#### Request
Retype each line of the material exactly, please, skipping any picture in it.

+++ Records for this exercise +++

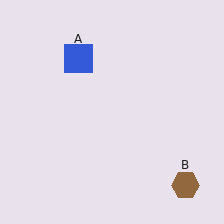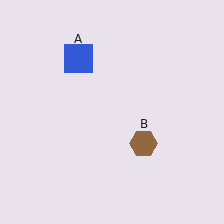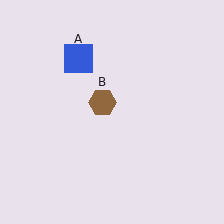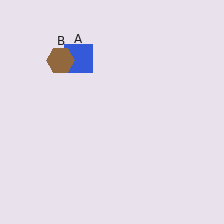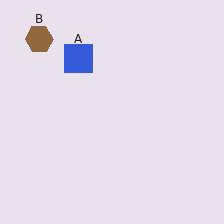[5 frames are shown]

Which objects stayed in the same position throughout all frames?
Blue square (object A) remained stationary.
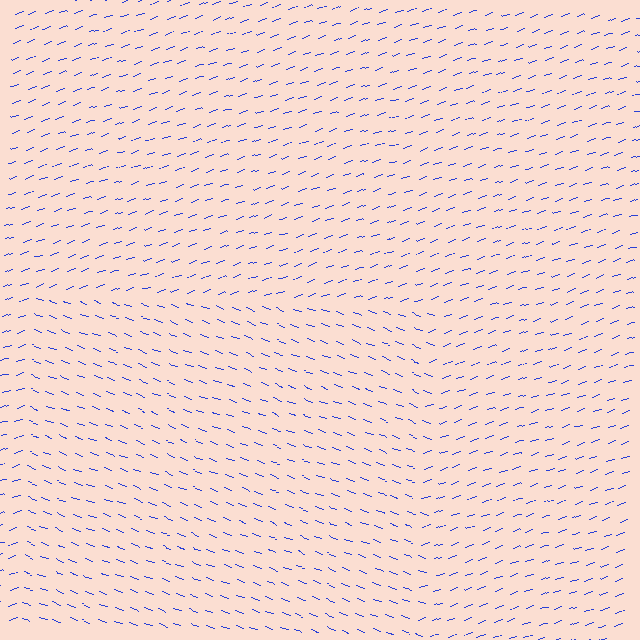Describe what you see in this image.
The image is filled with small blue line segments. A rectangle region in the image has lines oriented differently from the surrounding lines, creating a visible texture boundary.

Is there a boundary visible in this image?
Yes, there is a texture boundary formed by a change in line orientation.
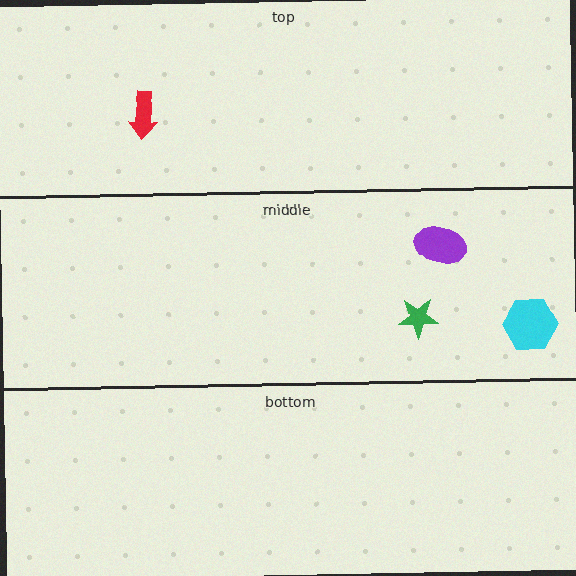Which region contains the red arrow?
The top region.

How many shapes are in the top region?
1.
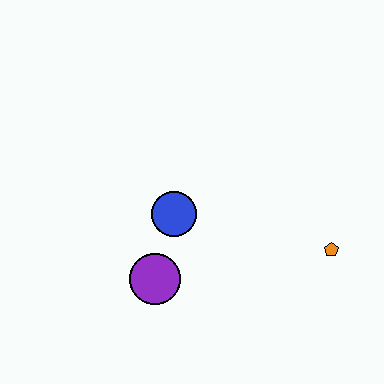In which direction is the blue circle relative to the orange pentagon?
The blue circle is to the left of the orange pentagon.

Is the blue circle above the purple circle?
Yes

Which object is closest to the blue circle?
The purple circle is closest to the blue circle.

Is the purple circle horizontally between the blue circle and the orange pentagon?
No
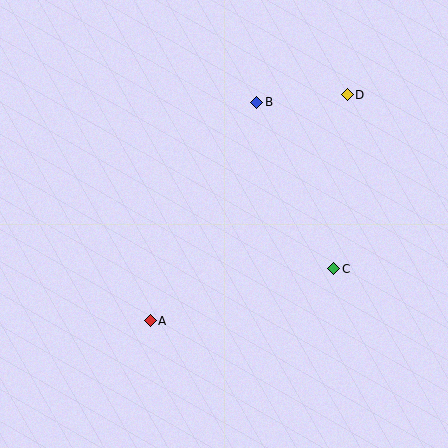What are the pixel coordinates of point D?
Point D is at (347, 95).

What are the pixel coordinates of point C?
Point C is at (334, 269).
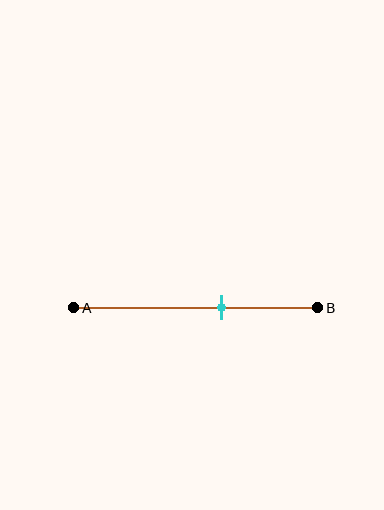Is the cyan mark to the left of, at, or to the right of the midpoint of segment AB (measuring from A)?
The cyan mark is to the right of the midpoint of segment AB.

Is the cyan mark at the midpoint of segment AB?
No, the mark is at about 60% from A, not at the 50% midpoint.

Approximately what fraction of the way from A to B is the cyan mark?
The cyan mark is approximately 60% of the way from A to B.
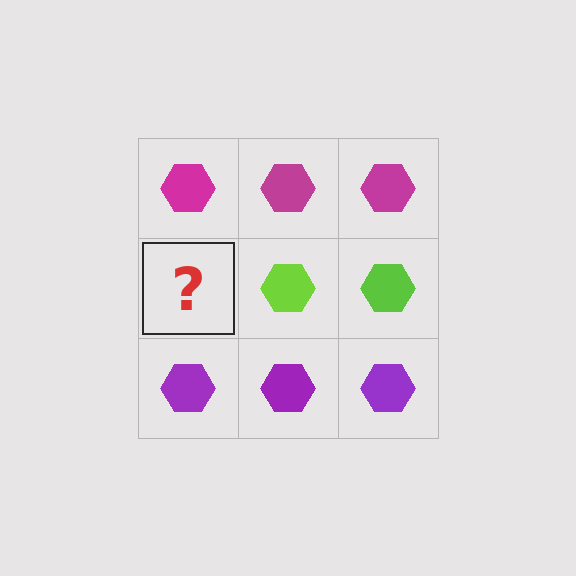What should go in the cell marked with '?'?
The missing cell should contain a lime hexagon.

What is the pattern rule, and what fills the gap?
The rule is that each row has a consistent color. The gap should be filled with a lime hexagon.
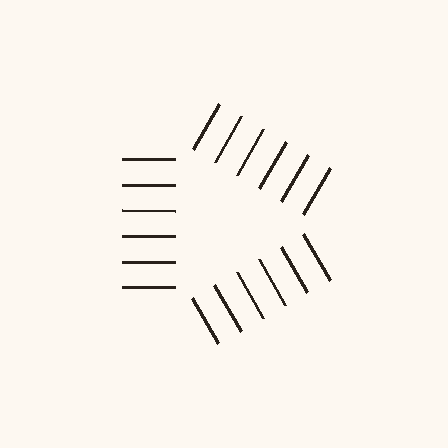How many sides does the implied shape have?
3 sides — the line-ends trace a triangle.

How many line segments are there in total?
18 — 6 along each of the 3 edges.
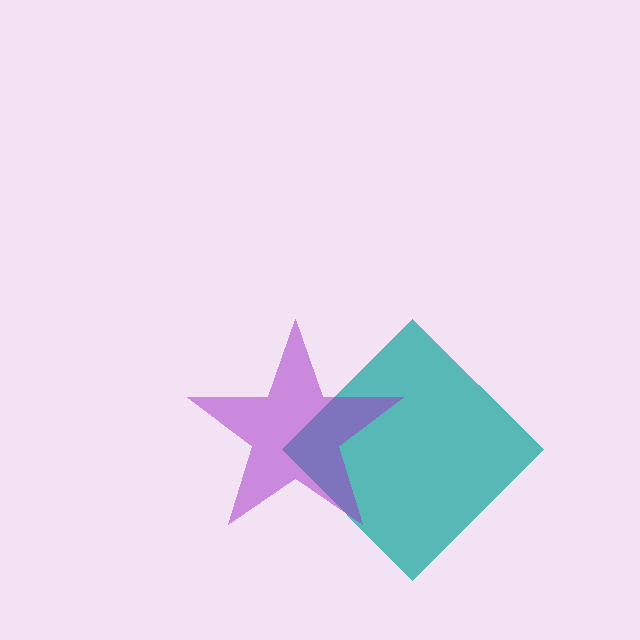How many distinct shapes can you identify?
There are 2 distinct shapes: a teal diamond, a purple star.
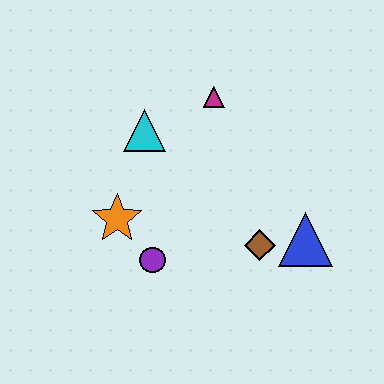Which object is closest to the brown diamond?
The blue triangle is closest to the brown diamond.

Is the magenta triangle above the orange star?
Yes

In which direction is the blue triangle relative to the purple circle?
The blue triangle is to the right of the purple circle.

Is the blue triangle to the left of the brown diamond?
No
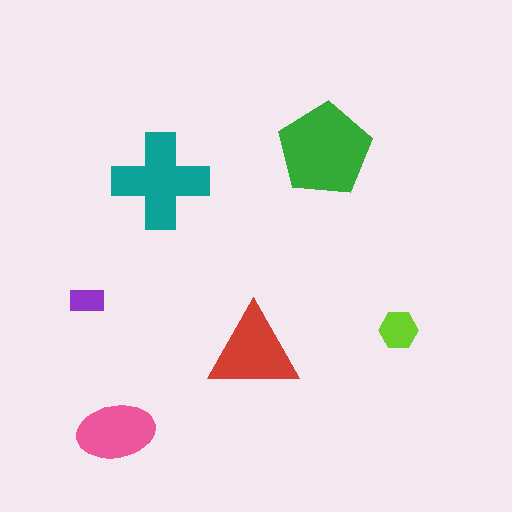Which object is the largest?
The green pentagon.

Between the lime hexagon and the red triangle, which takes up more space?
The red triangle.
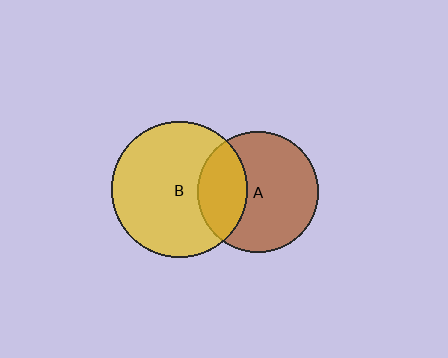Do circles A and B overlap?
Yes.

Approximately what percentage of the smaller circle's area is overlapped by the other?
Approximately 30%.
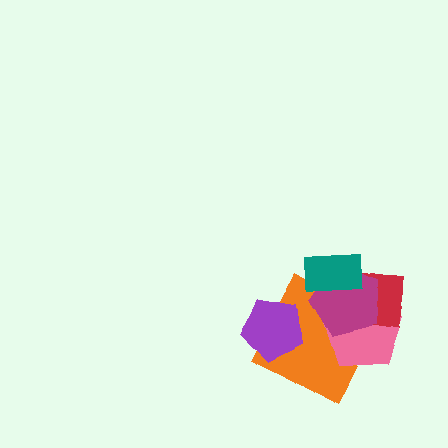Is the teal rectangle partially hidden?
No, no other shape covers it.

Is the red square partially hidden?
Yes, it is partially covered by another shape.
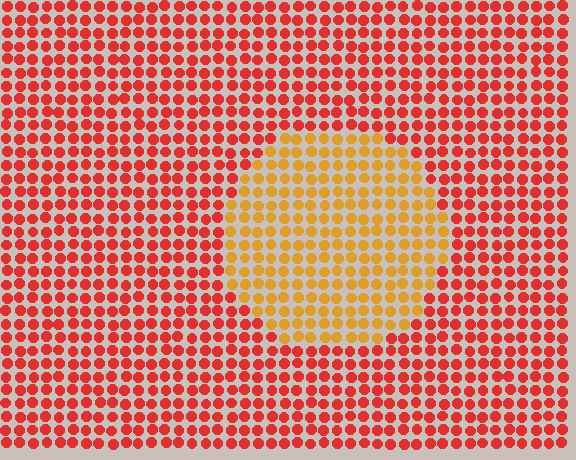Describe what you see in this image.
The image is filled with small red elements in a uniform arrangement. A circle-shaped region is visible where the elements are tinted to a slightly different hue, forming a subtle color boundary.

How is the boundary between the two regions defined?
The boundary is defined purely by a slight shift in hue (about 39 degrees). Spacing, size, and orientation are identical on both sides.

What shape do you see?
I see a circle.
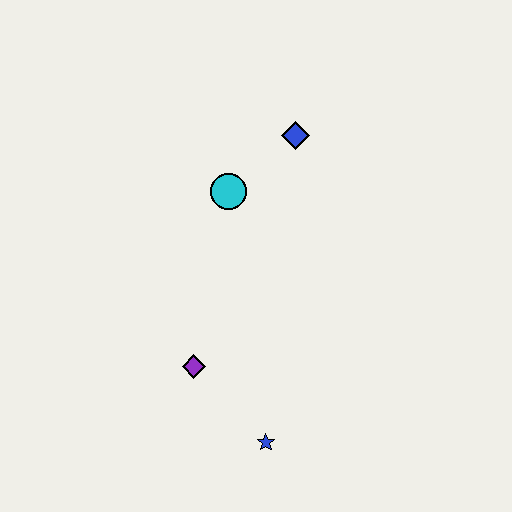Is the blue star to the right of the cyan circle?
Yes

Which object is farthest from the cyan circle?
The blue star is farthest from the cyan circle.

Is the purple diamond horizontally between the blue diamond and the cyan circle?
No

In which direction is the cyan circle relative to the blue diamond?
The cyan circle is to the left of the blue diamond.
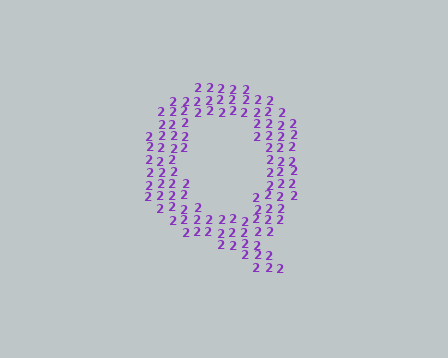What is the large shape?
The large shape is the letter Q.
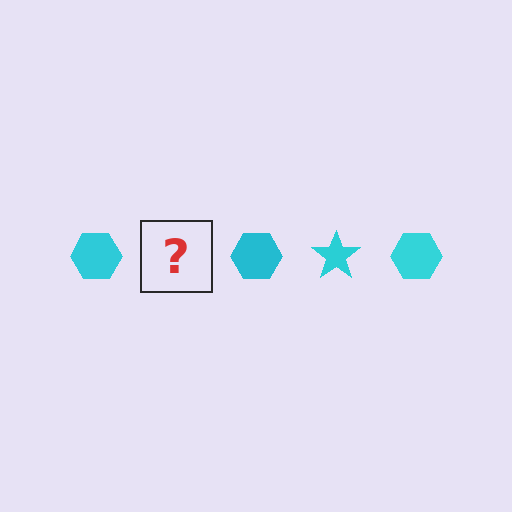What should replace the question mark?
The question mark should be replaced with a cyan star.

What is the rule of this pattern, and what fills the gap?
The rule is that the pattern cycles through hexagon, star shapes in cyan. The gap should be filled with a cyan star.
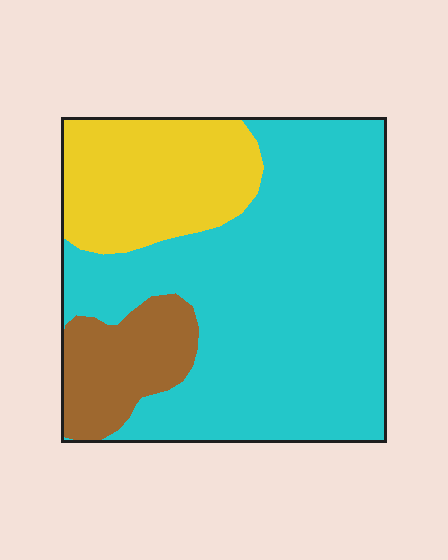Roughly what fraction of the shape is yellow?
Yellow covers roughly 20% of the shape.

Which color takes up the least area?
Brown, at roughly 15%.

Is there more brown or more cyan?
Cyan.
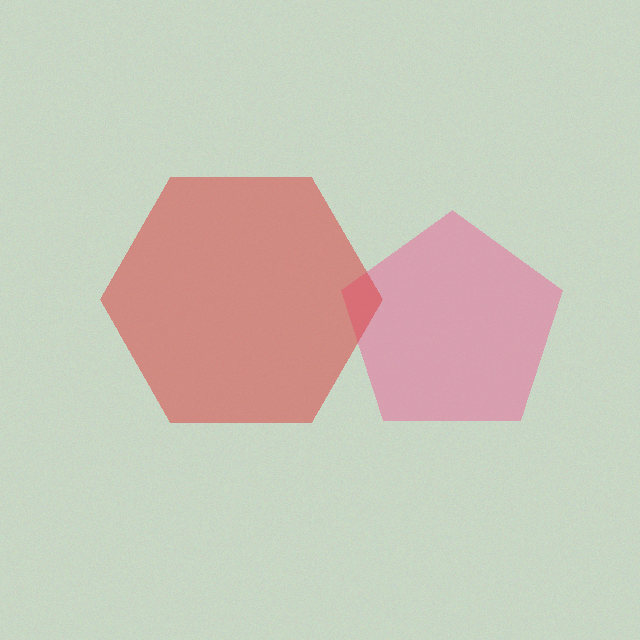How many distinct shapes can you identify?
There are 2 distinct shapes: a pink pentagon, a red hexagon.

+++

#### Worked solution
[5 frames are shown]

Which objects stayed in the same position throughout all frames?
Blue square (object A) remained stationary.
Describe what you see in this image.
The image is filled with small blue line segments. A rectangle region in the image has lines oriented differently from the surrounding lines, creating a visible texture boundary.

Is there a boundary visible in this image?
Yes, there is a texture boundary formed by a change in line orientation.
Which region contains the red arrow?
The top region.

How many shapes are in the top region?
1.
In which direction is the blue circle relative to the orange pentagon?
The blue circle is to the left of the orange pentagon.

Is the blue circle above the purple circle?
Yes

Which object is closest to the blue circle?
The purple circle is closest to the blue circle.

Is the purple circle horizontally between the blue circle and the orange pentagon?
No
What are the pixel coordinates of point D?
Point D is at (347, 95).

What are the pixel coordinates of point C?
Point C is at (334, 269).
Is the cyan mark to the left of, at, or to the right of the midpoint of segment AB (measuring from A)?
The cyan mark is to the right of the midpoint of segment AB.

Is the cyan mark at the midpoint of segment AB?
No, the mark is at about 60% from A, not at the 50% midpoint.

Approximately what fraction of the way from A to B is the cyan mark?
The cyan mark is approximately 60% of the way from A to B.
What should go in the cell marked with '?'?
The missing cell should contain a lime hexagon.

What is the pattern rule, and what fills the gap?
The rule is that each row has a consistent color. The gap should be filled with a lime hexagon.
How many sides does the implied shape have?
3 sides — the line-ends trace a triangle.

How many line segments are there in total?
18 — 6 along each of the 3 edges.
How many distinct shapes can you identify?
There are 2 distinct shapes: a teal diamond, a purple star.
Which object is closest to the brown diamond?
The blue triangle is closest to the brown diamond.

Is the magenta triangle above the orange star?
Yes

In which direction is the blue triangle relative to the purple circle?
The blue triangle is to the right of the purple circle.

Is the blue triangle to the left of the brown diamond?
No
Which object is the largest?
The green pentagon.

Between the lime hexagon and the red triangle, which takes up more space?
The red triangle.
Do circles A and B overlap?
Yes.

Approximately what percentage of the smaller circle's area is overlapped by the other?
Approximately 30%.
Is the teal rectangle partially hidden?
No, no other shape covers it.

Is the red square partially hidden?
Yes, it is partially covered by another shape.
Describe what you see in this image.
The image is filled with small red elements in a uniform arrangement. A circle-shaped region is visible where the elements are tinted to a slightly different hue, forming a subtle color boundary.

How is the boundary between the two regions defined?
The boundary is defined purely by a slight shift in hue (about 39 degrees). Spacing, size, and orientation are identical on both sides.

What shape do you see?
I see a circle.
Is the blue star to the right of the cyan circle?
Yes

Which object is farthest from the cyan circle?
The blue star is farthest from the cyan circle.

Is the purple diamond horizontally between the blue diamond and the cyan circle?
No

In which direction is the cyan circle relative to the blue diamond?
The cyan circle is to the left of the blue diamond.
What is the large shape?
The large shape is the letter Q.
What should replace the question mark?
The question mark should be replaced with a cyan star.

What is the rule of this pattern, and what fills the gap?
The rule is that the pattern cycles through hexagon, star shapes in cyan. The gap should be filled with a cyan star.
Roughly what fraction of the shape is yellow?
Yellow covers roughly 20% of the shape.

Which color takes up the least area?
Brown, at roughly 15%.

Is there more brown or more cyan?
Cyan.
How many distinct shapes can you identify?
There are 2 distinct shapes: a pink pentagon, a red hexagon.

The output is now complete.